*EXERCISE GOAL*
In this exercise, reproduce all the entries that follow exactly.

*DATA PROVIDED*
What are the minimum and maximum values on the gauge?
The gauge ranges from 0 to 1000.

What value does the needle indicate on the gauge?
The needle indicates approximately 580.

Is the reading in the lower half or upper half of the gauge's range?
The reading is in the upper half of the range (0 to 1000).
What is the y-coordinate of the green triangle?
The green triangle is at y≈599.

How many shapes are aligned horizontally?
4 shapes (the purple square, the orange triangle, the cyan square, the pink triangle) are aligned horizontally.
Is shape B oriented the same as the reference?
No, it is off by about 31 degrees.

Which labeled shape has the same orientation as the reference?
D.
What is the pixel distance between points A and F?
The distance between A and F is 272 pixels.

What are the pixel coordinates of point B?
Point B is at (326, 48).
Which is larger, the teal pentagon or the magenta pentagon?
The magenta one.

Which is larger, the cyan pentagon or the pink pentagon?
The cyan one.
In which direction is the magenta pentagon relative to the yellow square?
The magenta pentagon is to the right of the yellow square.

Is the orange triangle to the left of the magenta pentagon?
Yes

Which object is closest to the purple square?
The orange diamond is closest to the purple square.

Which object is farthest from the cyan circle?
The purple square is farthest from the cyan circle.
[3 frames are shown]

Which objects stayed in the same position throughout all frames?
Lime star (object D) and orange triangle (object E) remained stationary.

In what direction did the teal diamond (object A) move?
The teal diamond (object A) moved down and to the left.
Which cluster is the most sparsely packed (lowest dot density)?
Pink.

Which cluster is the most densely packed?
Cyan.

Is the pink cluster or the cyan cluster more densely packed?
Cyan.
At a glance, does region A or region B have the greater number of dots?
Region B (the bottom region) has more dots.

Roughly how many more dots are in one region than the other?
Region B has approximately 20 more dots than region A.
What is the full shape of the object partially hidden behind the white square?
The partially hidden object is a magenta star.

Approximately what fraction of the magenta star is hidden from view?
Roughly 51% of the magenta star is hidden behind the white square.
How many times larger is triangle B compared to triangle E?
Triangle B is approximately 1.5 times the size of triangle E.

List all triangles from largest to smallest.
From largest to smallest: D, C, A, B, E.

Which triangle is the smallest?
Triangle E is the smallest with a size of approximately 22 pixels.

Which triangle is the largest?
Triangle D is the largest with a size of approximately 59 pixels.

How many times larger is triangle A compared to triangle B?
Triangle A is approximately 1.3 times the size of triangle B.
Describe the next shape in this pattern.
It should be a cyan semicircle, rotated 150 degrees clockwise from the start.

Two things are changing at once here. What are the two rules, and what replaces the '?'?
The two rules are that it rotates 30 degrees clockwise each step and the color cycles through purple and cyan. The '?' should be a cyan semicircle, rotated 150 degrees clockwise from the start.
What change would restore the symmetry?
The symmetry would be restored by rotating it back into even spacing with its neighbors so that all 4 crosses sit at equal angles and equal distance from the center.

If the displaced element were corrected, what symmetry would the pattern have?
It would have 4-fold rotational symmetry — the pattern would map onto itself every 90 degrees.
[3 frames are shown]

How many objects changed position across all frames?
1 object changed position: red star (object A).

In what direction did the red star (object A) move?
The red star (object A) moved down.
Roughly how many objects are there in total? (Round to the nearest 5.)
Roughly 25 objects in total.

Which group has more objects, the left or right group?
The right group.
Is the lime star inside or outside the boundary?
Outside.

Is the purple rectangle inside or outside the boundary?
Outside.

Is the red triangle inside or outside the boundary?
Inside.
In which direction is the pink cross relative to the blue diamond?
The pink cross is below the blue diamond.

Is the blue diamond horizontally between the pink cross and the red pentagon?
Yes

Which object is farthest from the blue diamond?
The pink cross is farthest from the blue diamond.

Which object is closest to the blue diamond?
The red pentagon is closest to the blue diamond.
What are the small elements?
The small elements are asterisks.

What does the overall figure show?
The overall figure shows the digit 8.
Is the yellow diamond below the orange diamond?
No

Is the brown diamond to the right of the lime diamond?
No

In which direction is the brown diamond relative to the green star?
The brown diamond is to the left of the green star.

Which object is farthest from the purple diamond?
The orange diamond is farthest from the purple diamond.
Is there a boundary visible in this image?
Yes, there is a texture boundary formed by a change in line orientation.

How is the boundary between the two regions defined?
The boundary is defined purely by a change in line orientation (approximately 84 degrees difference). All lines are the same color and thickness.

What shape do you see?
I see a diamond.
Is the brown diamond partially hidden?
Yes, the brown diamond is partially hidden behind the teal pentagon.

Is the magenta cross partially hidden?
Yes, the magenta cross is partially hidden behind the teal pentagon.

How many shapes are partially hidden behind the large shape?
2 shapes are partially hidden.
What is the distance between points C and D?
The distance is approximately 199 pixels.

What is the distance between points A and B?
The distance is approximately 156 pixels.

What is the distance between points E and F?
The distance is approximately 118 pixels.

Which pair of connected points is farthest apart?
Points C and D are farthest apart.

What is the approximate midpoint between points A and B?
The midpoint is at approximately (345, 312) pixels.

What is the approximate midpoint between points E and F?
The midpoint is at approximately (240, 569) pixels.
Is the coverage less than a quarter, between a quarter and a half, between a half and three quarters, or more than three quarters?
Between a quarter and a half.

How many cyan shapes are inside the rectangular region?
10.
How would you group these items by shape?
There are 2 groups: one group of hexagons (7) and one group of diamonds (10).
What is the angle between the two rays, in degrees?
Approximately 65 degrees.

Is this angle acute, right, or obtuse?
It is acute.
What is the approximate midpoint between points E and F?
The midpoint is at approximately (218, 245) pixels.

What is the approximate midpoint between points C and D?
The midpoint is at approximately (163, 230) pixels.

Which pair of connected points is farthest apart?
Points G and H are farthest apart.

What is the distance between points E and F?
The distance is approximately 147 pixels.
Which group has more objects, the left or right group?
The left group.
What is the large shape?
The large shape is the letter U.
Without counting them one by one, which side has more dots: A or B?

*RESPONSE TO THIS EXERCISE*
What are the minimum and maximum values on the gauge?
The gauge ranges from 0 to 1000.

What value does the needle indicate on the gauge?
The needle indicates approximately 580.

Is the reading in the lower half or upper half of the gauge's range?
The reading is in the upper half of the range (0 to 1000).
What is the y-coordinate of the green triangle?
The green triangle is at y≈599.

How many shapes are aligned horizontally?
4 shapes (the purple square, the orange triangle, the cyan square, the pink triangle) are aligned horizontally.
Is shape B oriented the same as the reference?
No, it is off by about 31 degrees.

Which labeled shape has the same orientation as the reference?
D.
What is the pixel distance between points A and F?
The distance between A and F is 272 pixels.

What are the pixel coordinates of point B?
Point B is at (326, 48).
Which is larger, the teal pentagon or the magenta pentagon?
The magenta one.

Which is larger, the cyan pentagon or the pink pentagon?
The cyan one.
In which direction is the magenta pentagon relative to the yellow square?
The magenta pentagon is to the right of the yellow square.

Is the orange triangle to the left of the magenta pentagon?
Yes

Which object is closest to the purple square?
The orange diamond is closest to the purple square.

Which object is farthest from the cyan circle?
The purple square is farthest from the cyan circle.
[3 frames are shown]

Which objects stayed in the same position throughout all frames?
Lime star (object D) and orange triangle (object E) remained stationary.

In what direction did the teal diamond (object A) move?
The teal diamond (object A) moved down and to the left.
Which cluster is the most sparsely packed (lowest dot density)?
Pink.

Which cluster is the most densely packed?
Cyan.

Is the pink cluster or the cyan cluster more densely packed?
Cyan.
At a glance, does region A or region B have the greater number of dots?
Region B (the bottom region) has more dots.

Roughly how many more dots are in one region than the other?
Region B has approximately 20 more dots than region A.
What is the full shape of the object partially hidden behind the white square?
The partially hidden object is a magenta star.

Approximately what fraction of the magenta star is hidden from view?
Roughly 51% of the magenta star is hidden behind the white square.
How many times larger is triangle B compared to triangle E?
Triangle B is approximately 1.5 times the size of triangle E.

List all triangles from largest to smallest.
From largest to smallest: D, C, A, B, E.

Which triangle is the smallest?
Triangle E is the smallest with a size of approximately 22 pixels.

Which triangle is the largest?
Triangle D is the largest with a size of approximately 59 pixels.

How many times larger is triangle A compared to triangle B?
Triangle A is approximately 1.3 times the size of triangle B.
Describe the next shape in this pattern.
It should be a cyan semicircle, rotated 150 degrees clockwise from the start.

Two things are changing at once here. What are the two rules, and what replaces the '?'?
The two rules are that it rotates 30 degrees clockwise each step and the color cycles through purple and cyan. The '?' should be a cyan semicircle, rotated 150 degrees clockwise from the start.
What change would restore the symmetry?
The symmetry would be restored by rotating it back into even spacing with its neighbors so that all 4 crosses sit at equal angles and equal distance from the center.

If the displaced element were corrected, what symmetry would the pattern have?
It would have 4-fold rotational symmetry — the pattern would map onto itself every 90 degrees.
[3 frames are shown]

How many objects changed position across all frames?
1 object changed position: red star (object A).

In what direction did the red star (object A) move?
The red star (object A) moved down.
Roughly how many objects are there in total? (Round to the nearest 5.)
Roughly 25 objects in total.

Which group has more objects, the left or right group?
The right group.
Is the lime star inside or outside the boundary?
Outside.

Is the purple rectangle inside or outside the boundary?
Outside.

Is the red triangle inside or outside the boundary?
Inside.
In which direction is the pink cross relative to the blue diamond?
The pink cross is below the blue diamond.

Is the blue diamond horizontally between the pink cross and the red pentagon?
Yes

Which object is farthest from the blue diamond?
The pink cross is farthest from the blue diamond.

Which object is closest to the blue diamond?
The red pentagon is closest to the blue diamond.
What are the small elements?
The small elements are asterisks.

What does the overall figure show?
The overall figure shows the digit 8.
Is the yellow diamond below the orange diamond?
No

Is the brown diamond to the right of the lime diamond?
No

In which direction is the brown diamond relative to the green star?
The brown diamond is to the left of the green star.

Which object is farthest from the purple diamond?
The orange diamond is farthest from the purple diamond.
Is there a boundary visible in this image?
Yes, there is a texture boundary formed by a change in line orientation.

How is the boundary between the two regions defined?
The boundary is defined purely by a change in line orientation (approximately 84 degrees difference). All lines are the same color and thickness.

What shape do you see?
I see a diamond.
Is the brown diamond partially hidden?
Yes, the brown diamond is partially hidden behind the teal pentagon.

Is the magenta cross partially hidden?
Yes, the magenta cross is partially hidden behind the teal pentagon.

How many shapes are partially hidden behind the large shape?
2 shapes are partially hidden.
What is the distance between points C and D?
The distance is approximately 199 pixels.

What is the distance between points A and B?
The distance is approximately 156 pixels.

What is the distance between points E and F?
The distance is approximately 118 pixels.

Which pair of connected points is farthest apart?
Points C and D are farthest apart.

What is the approximate midpoint between points A and B?
The midpoint is at approximately (345, 312) pixels.

What is the approximate midpoint between points E and F?
The midpoint is at approximately (240, 569) pixels.
Is the coverage less than a quarter, between a quarter and a half, between a half and three quarters, or more than three quarters?
Between a quarter and a half.

How many cyan shapes are inside the rectangular region?
10.
How would you group these items by shape?
There are 2 groups: one group of hexagons (7) and one group of diamonds (10).
What is the angle between the two rays, in degrees?
Approximately 65 degrees.

Is this angle acute, right, or obtuse?
It is acute.
What is the approximate midpoint between points E and F?
The midpoint is at approximately (218, 245) pixels.

What is the approximate midpoint between points C and D?
The midpoint is at approximately (163, 230) pixels.

Which pair of connected points is farthest apart?
Points G and H are farthest apart.

What is the distance between points E and F?
The distance is approximately 147 pixels.
Which group has more objects, the left or right group?
The left group.
What is the large shape?
The large shape is the letter U.
Without counting them one by one, which side has more dots: A or B?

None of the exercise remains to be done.